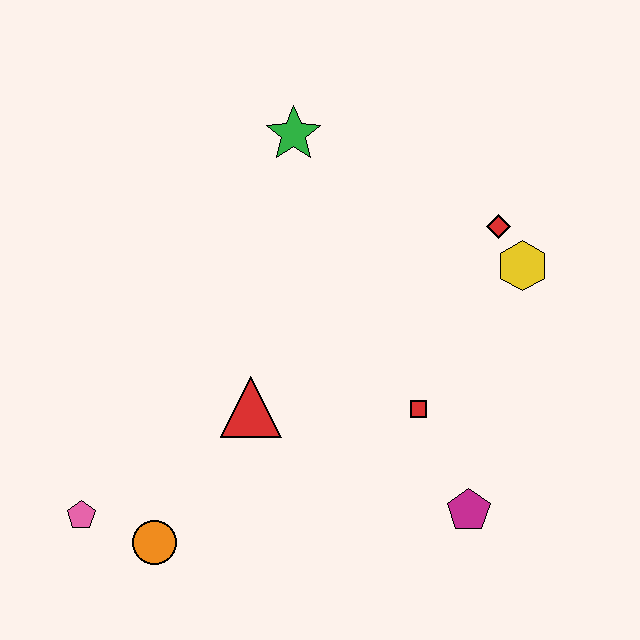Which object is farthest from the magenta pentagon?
The green star is farthest from the magenta pentagon.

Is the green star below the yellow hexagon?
No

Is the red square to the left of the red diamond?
Yes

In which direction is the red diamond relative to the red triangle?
The red diamond is to the right of the red triangle.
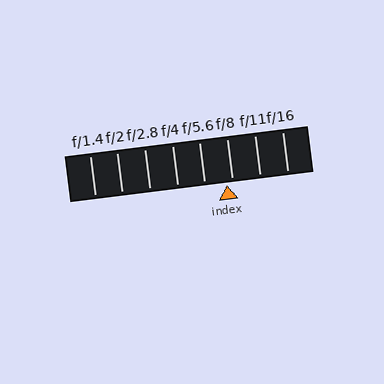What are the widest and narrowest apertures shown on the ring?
The widest aperture shown is f/1.4 and the narrowest is f/16.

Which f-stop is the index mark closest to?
The index mark is closest to f/8.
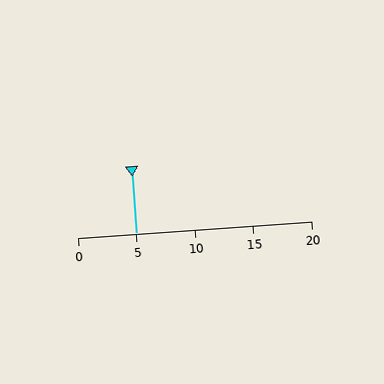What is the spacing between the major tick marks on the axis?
The major ticks are spaced 5 apart.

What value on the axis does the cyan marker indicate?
The marker indicates approximately 5.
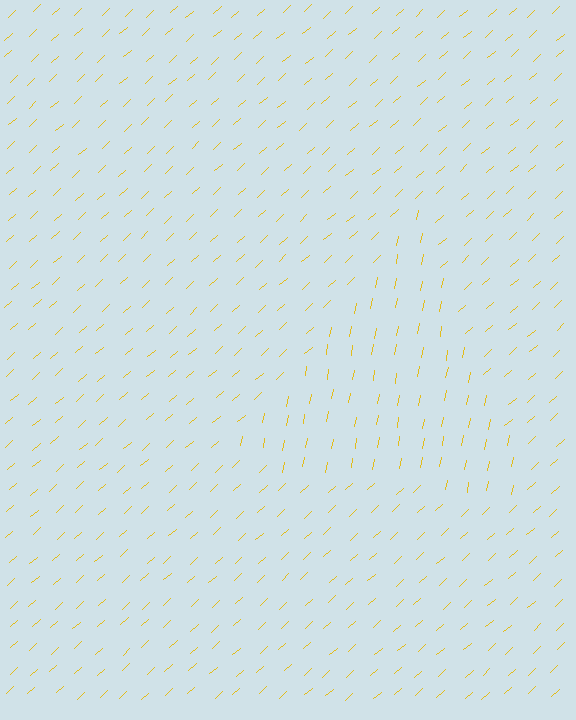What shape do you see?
I see a triangle.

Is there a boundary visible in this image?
Yes, there is a texture boundary formed by a change in line orientation.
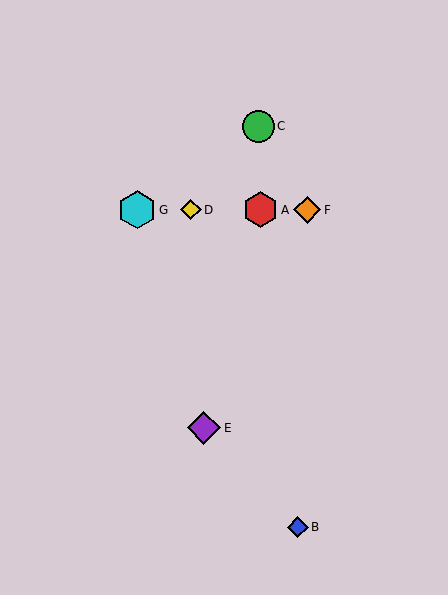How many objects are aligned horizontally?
4 objects (A, D, F, G) are aligned horizontally.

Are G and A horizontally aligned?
Yes, both are at y≈210.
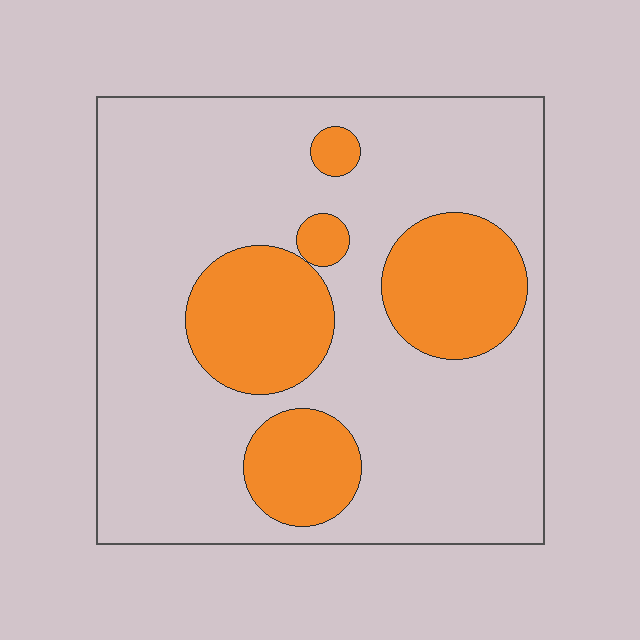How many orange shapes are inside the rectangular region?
5.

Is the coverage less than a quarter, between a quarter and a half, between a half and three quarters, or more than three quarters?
Less than a quarter.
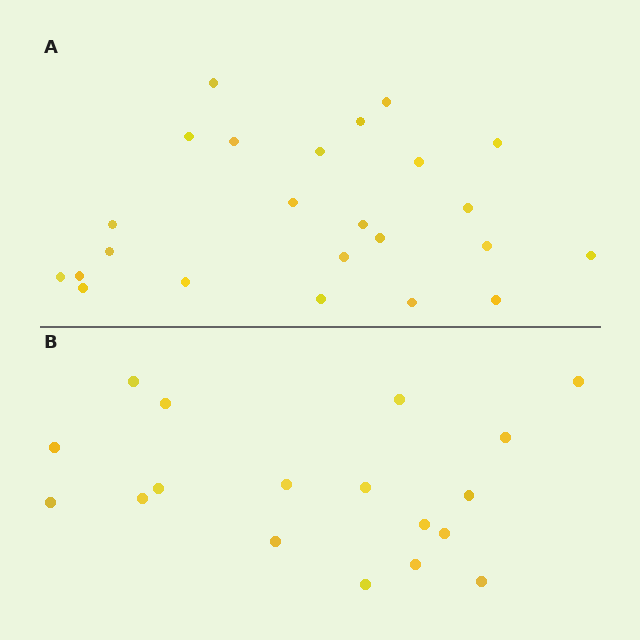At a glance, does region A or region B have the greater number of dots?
Region A (the top region) has more dots.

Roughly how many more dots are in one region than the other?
Region A has about 6 more dots than region B.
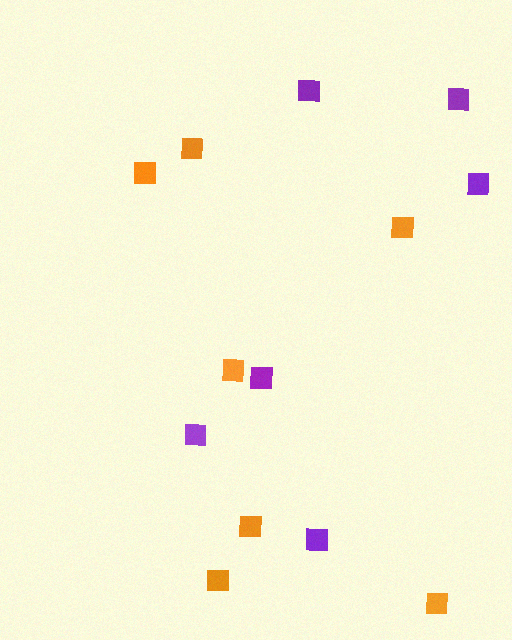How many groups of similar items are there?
There are 2 groups: one group of orange squares (7) and one group of purple squares (6).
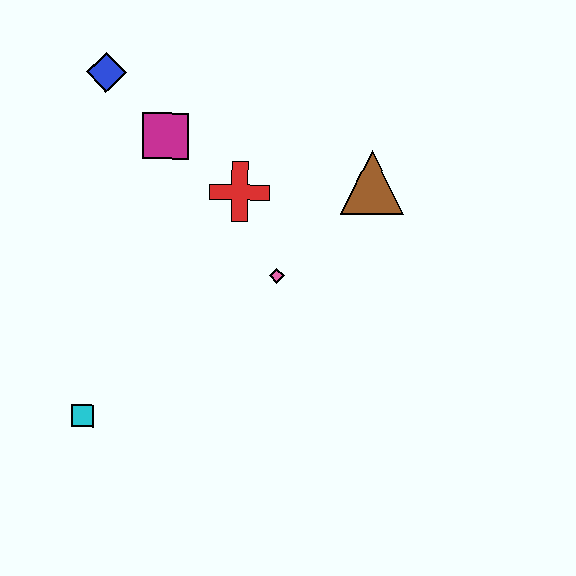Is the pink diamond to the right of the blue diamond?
Yes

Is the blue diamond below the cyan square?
No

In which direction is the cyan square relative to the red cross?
The cyan square is below the red cross.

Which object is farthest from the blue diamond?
The cyan square is farthest from the blue diamond.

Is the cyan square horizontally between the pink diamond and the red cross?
No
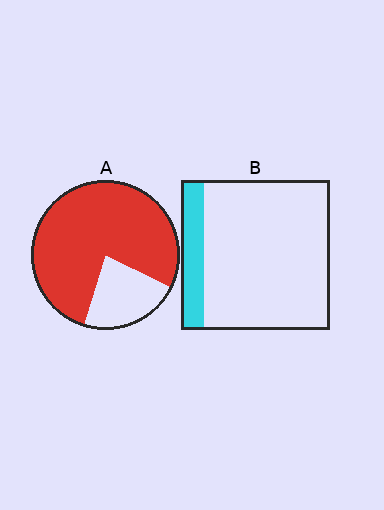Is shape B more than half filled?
No.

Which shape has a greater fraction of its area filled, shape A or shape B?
Shape A.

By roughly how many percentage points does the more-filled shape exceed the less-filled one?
By roughly 60 percentage points (A over B).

=== WHAT IS ASKED ===
Exactly as written, return every line of the listing, but not the pictures.

=== COMPLETE RESPONSE ===
Which object is farthest from the magenta pentagon?
The green star is farthest from the magenta pentagon.

Is the green star below the yellow hexagon?
No

Is the red square to the left of the red diamond?
Yes

In which direction is the red diamond relative to the red triangle?
The red diamond is to the right of the red triangle.
What are the widest and narrowest apertures shown on the ring?
The widest aperture shown is f/1.4 and the narrowest is f/16.

Which f-stop is the index mark closest to?
The index mark is closest to f/8.
What is the spacing between the major tick marks on the axis?
The major ticks are spaced 5 apart.

What value on the axis does the cyan marker indicate?
The marker indicates approximately 5.
What shape do you see?
I see a triangle.

Is there a boundary visible in this image?
Yes, there is a texture boundary formed by a change in line orientation.
How many objects are aligned horizontally?
4 objects (A, D, F, G) are aligned horizontally.

Are G and A horizontally aligned?
Yes, both are at y≈210.
How many orange shapes are inside the rectangular region?
5.

Is the coverage less than a quarter, between a quarter and a half, between a half and three quarters, or more than three quarters?
Less than a quarter.
At a glance, does region A or region B have the greater number of dots?
Region A (the top region) has more dots.

Roughly how many more dots are in one region than the other?
Region A has about 6 more dots than region B.
How many groups of similar items are there?
There are 2 groups: one group of orange squares (7) and one group of purple squares (6).
Is the pink diamond to the right of the blue diamond?
Yes

Is the blue diamond below the cyan square?
No

In which direction is the cyan square relative to the red cross?
The cyan square is below the red cross.

Which object is farthest from the blue diamond?
The cyan square is farthest from the blue diamond.

Is the cyan square horizontally between the pink diamond and the red cross?
No
Is shape B more than half filled?
No.

Which shape has a greater fraction of its area filled, shape A or shape B?
Shape A.

By roughly how many percentage points does the more-filled shape exceed the less-filled one?
By roughly 60 percentage points (A over B).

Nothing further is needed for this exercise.